What is needed
Reproduce every line of the rows below verbatim, leaving out the pictures.

Source records
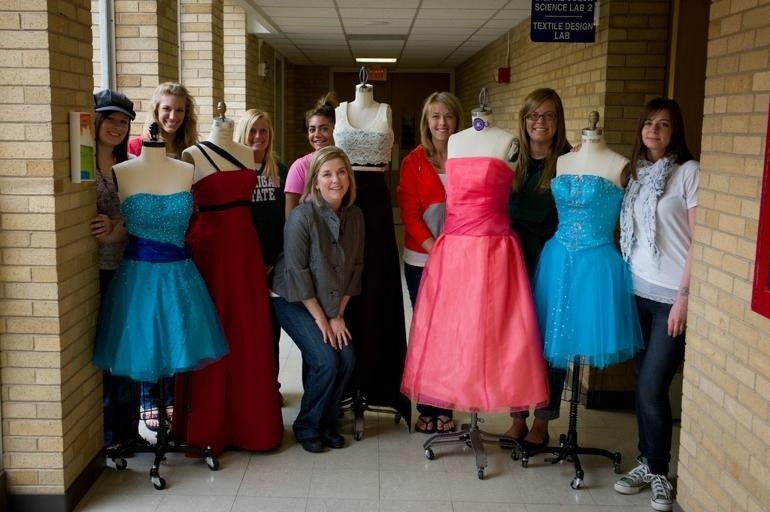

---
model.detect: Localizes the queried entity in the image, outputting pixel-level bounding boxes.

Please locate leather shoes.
[298,429,346,451]
[499,426,550,459]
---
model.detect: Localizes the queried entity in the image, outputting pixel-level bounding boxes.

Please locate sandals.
[415,412,458,434]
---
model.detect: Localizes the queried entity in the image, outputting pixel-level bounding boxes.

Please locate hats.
[92,89,136,121]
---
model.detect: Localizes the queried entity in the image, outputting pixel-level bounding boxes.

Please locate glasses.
[524,110,559,121]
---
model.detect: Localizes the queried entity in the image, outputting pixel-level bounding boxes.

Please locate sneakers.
[613,457,674,510]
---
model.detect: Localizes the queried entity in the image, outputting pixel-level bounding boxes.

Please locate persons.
[180,117,285,461]
[612,97,705,511]
[237,92,365,453]
[332,86,408,405]
[401,107,549,413]
[93,88,149,459]
[534,129,646,369]
[92,138,228,386]
[499,90,572,461]
[139,80,201,433]
[395,93,465,433]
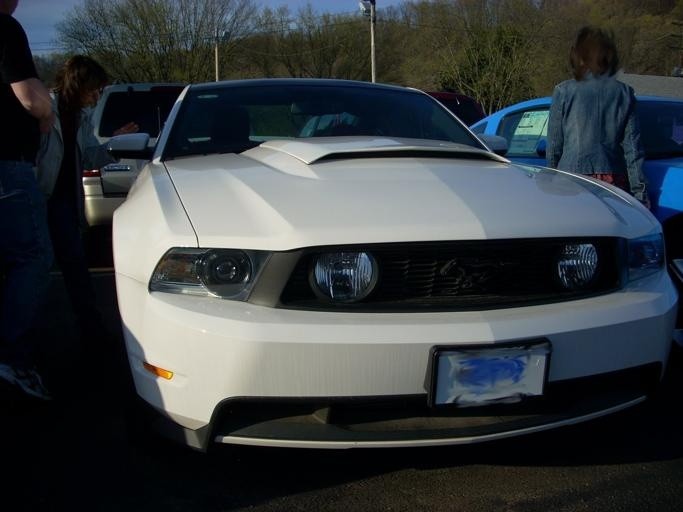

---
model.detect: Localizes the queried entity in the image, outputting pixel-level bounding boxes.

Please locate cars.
[296,88,488,139]
[469,93,683,221]
[79,84,187,227]
[113,72,683,462]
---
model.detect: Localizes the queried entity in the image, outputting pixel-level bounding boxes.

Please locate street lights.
[213,27,229,82]
[359,1,377,86]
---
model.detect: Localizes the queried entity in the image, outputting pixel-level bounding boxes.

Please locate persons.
[35,55,139,347]
[0,0,56,402]
[545,24,652,210]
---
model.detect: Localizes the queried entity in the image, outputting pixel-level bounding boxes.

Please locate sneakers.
[0,362,52,401]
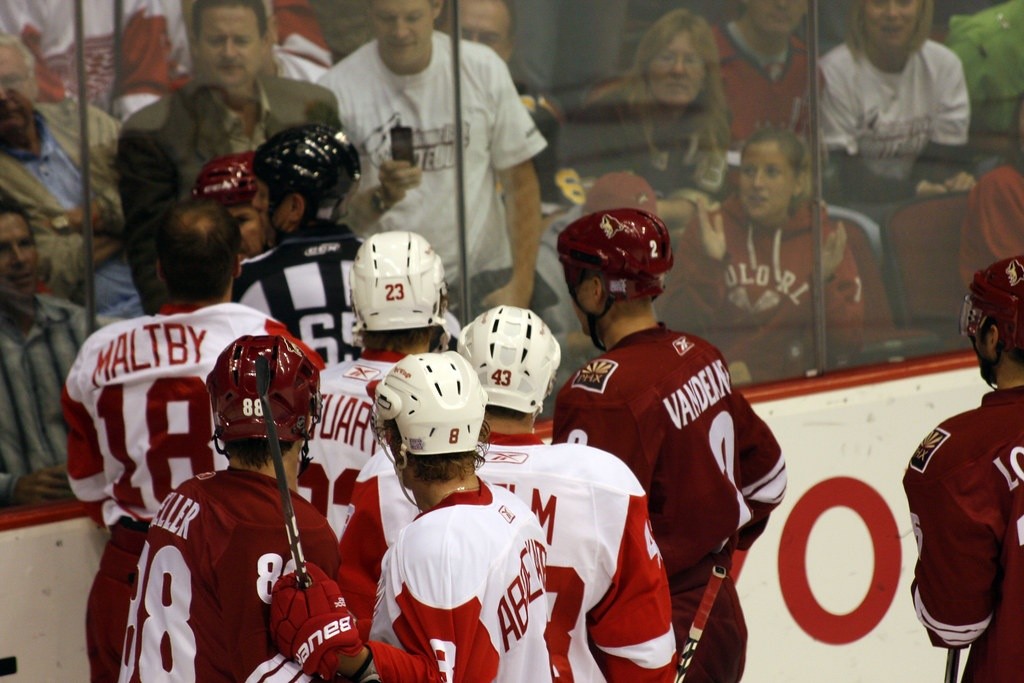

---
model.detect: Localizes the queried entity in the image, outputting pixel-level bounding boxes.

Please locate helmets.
[191,150,257,207]
[349,230,448,331]
[370,351,488,470]
[253,122,361,235]
[457,304,561,418]
[558,207,674,320]
[206,335,323,444]
[958,254,1024,380]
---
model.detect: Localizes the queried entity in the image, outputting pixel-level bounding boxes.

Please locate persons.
[0,1,1024,683]
[549,208,788,683]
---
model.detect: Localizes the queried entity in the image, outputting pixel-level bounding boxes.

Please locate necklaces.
[441,486,479,503]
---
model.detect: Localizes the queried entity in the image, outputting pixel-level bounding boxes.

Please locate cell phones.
[391,127,415,167]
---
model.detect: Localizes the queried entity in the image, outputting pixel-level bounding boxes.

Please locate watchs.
[369,185,390,212]
[50,210,71,234]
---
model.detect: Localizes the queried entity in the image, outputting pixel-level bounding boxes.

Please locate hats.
[583,170,657,216]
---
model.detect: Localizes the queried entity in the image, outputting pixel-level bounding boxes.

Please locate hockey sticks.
[944,648,960,683]
[674,566,727,683]
[255,356,309,587]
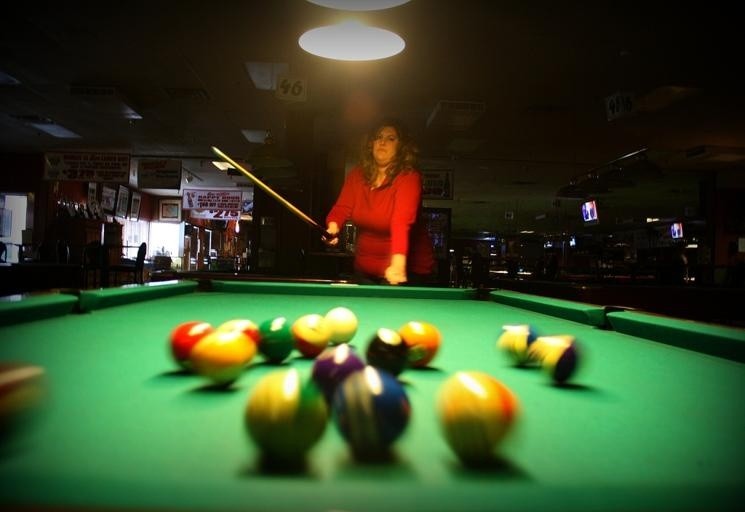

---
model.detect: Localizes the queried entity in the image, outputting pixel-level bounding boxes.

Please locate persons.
[319,114,433,284]
[673,224,681,237]
[585,201,596,221]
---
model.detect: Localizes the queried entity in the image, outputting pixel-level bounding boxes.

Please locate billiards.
[367,321,441,373]
[169,306,364,386]
[244,371,410,456]
[497,322,577,381]
[434,372,515,454]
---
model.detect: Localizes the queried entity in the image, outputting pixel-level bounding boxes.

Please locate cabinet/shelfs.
[51,216,124,288]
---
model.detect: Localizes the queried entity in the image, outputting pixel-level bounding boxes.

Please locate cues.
[212,145,333,241]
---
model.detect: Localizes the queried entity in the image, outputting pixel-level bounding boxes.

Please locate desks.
[0,273,745,512]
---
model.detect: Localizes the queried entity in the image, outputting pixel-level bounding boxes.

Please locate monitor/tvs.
[670,222,683,238]
[579,200,601,227]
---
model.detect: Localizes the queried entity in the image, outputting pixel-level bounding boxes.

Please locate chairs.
[93,243,146,288]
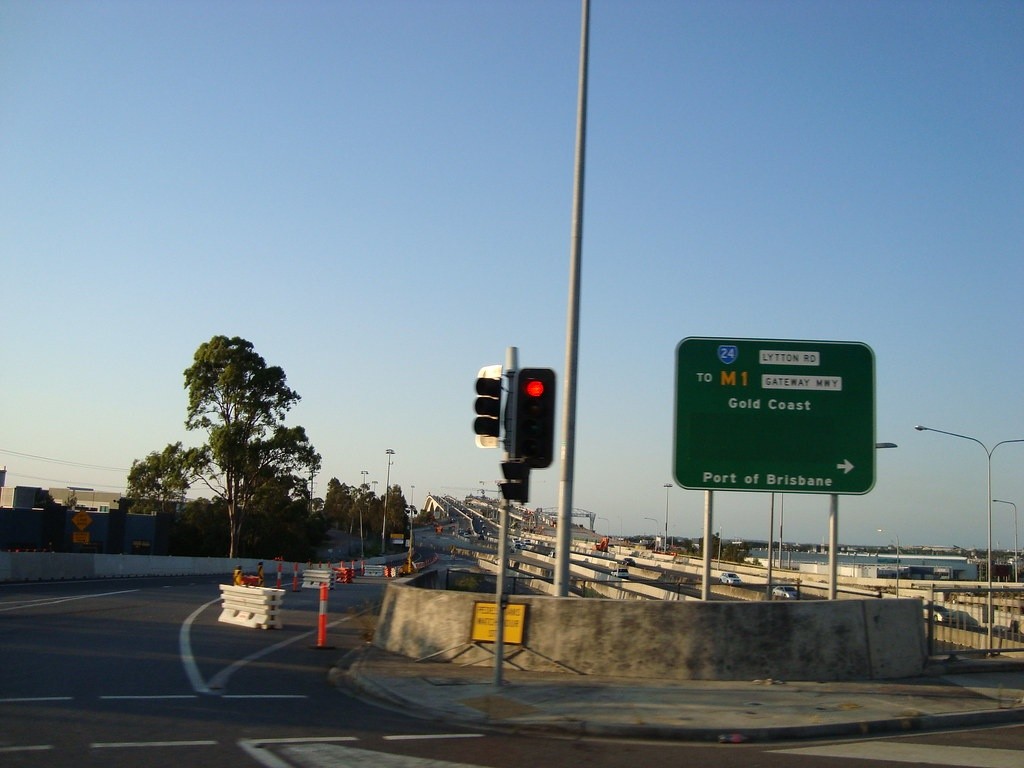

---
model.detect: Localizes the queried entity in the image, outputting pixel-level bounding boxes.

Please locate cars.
[772,586,804,600]
[923,604,956,623]
[718,572,742,586]
[549,551,555,558]
[620,558,635,566]
[458,520,531,550]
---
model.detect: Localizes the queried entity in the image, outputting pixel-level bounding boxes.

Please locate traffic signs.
[672,336,877,495]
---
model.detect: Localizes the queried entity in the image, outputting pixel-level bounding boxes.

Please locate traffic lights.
[472,365,503,448]
[510,367,556,470]
[498,458,530,504]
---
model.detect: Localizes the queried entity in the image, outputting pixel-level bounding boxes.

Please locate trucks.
[611,568,629,579]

Task result
---
model.detect: Localizes the queried entity in the image, outputting pixel-level bounding boxes.

Please locate leather shoes.
[298,429,346,451]
[499,426,550,459]
---
model.detect: Localizes the queried entity in the image, outputting pixel-level bounding boxes.

Please locate sandals.
[415,412,458,434]
---
model.detect: Localizes the queried entity in the image, outputting pixel-level bounding boxes.

Please locate hats.
[92,89,136,121]
---
model.detect: Localizes the queried entity in the image, outputting pixel-level bounding boxes.

Please locate glasses.
[524,110,559,121]
---
model.detect: Localizes the queried entity in the image, outputting pixel-level bounding boxes.

Please locate sneakers.
[613,457,674,510]
---
model.detect: Localizes the queried entity in the image, outputting pixel-level bounding boxes.

Please locate persons.
[180,117,285,461]
[612,97,705,511]
[237,92,365,453]
[332,86,408,405]
[401,107,549,413]
[93,88,149,459]
[534,129,646,369]
[92,138,228,386]
[499,90,572,461]
[139,80,201,433]
[395,93,465,433]

---
model.detect: Localizes the queried entity in the image, outputting pixel-level bounding boxes.

Please locate cars.
[296,88,488,139]
[469,93,683,221]
[79,84,187,227]
[113,72,683,462]
---
model.detect: Localizes the queried entity in the image, outputting pixel-level bounding boxes.

Please locate street lights.
[213,27,229,82]
[359,1,377,86]
---
model.detect: Localizes the queried entity in the image, outputting pixel-level bounding boxes.

Please locate persons.
[35,55,139,347]
[0,0,56,402]
[545,24,652,210]
---
model.detect: Localizes the queried entity in the image, outputting pixel-level bounding boxes.

Please locate sneakers.
[0,362,52,401]

---
model.detect: Localizes the queried entity in the image, outputting pixel-level bounding boxes.

Please locate helmets.
[191,150,257,207]
[349,230,448,331]
[370,351,488,470]
[253,122,361,235]
[457,304,561,418]
[558,207,674,320]
[206,335,323,444]
[958,254,1024,380]
---
model.detect: Localizes the queried entity in the image, outputting pixel-level bounding boxes.

Please locate persons.
[0,1,1024,683]
[549,208,788,683]
---
model.detect: Localizes the queried entity in the image, outputting pixel-level bounding boxes.

Please locate necklaces.
[441,486,479,503]
---
model.detect: Localizes the queried entity in the image, outputting pixel-level bounding boxes.

Please locate cell phones.
[391,127,415,167]
---
model.detect: Localizes the queried entity in the image, outputting pixel-level bounding boxes.

Please locate watchs.
[369,185,390,212]
[50,210,71,234]
---
model.detect: Localizes the queried entity in the image, outputting pixel-level bounding boxes.

Please locate hats.
[583,170,657,216]
---
model.detect: Localizes the queried entity in the image, outputting pixel-level bounding boxes.

Please locate hockey sticks.
[944,648,960,683]
[674,566,727,683]
[255,356,309,587]

---
model.detect: Localizes the queried entity in the image, outputting pixel-level bounding boxes.

Please locate persons.
[319,114,433,284]
[673,224,681,237]
[585,201,596,221]
---
model.detect: Localizes the queried entity in the image, outputting pixel-level bounding boxes.

Please locate billiards.
[367,321,441,373]
[169,306,364,386]
[244,371,410,456]
[497,322,577,381]
[434,372,515,454]
---
model.detect: Localizes the queried entity in the image, outputting pixel-level bounding boxes.

Please locate cabinet/shelfs.
[51,216,124,288]
---
model.detect: Localizes the queried entity in the image, outputting pixel-level bounding boxes.

Please locate cues.
[212,145,333,241]
---
model.detect: Localizes the queried entity in the image, outputting pixel-level bounding boxes.

Please locate desks.
[0,273,745,512]
---
model.detect: Localizes the queried entity in the image, outputting pixel-level bounding boxes.

Please locate monitor/tvs.
[670,222,683,238]
[579,200,601,227]
---
model.detect: Localizes the queried entity in the image, outputting pixel-level bounding boxes.

Please locate chairs.
[93,243,146,288]

---
model.detect: Localizes the queried entity in the image, outputting pixel-level bounding boxes.

Please locate cars.
[772,586,804,600]
[923,604,956,623]
[718,572,742,586]
[549,551,555,558]
[620,558,635,566]
[458,520,531,550]
---
model.detect: Localizes the queried entity in the image, outputting pixel-level bounding boxes.

Please locate traffic signs.
[672,336,877,495]
---
model.detect: Localizes the queried entity in the image, outputting pixel-level bounding boxes.

Please locate traffic lights.
[472,365,503,448]
[510,367,556,470]
[498,458,530,504]
---
model.detect: Localizes the queried entity in the image, outputting pixel-level bounding boxes.

Please locate trucks.
[611,568,629,579]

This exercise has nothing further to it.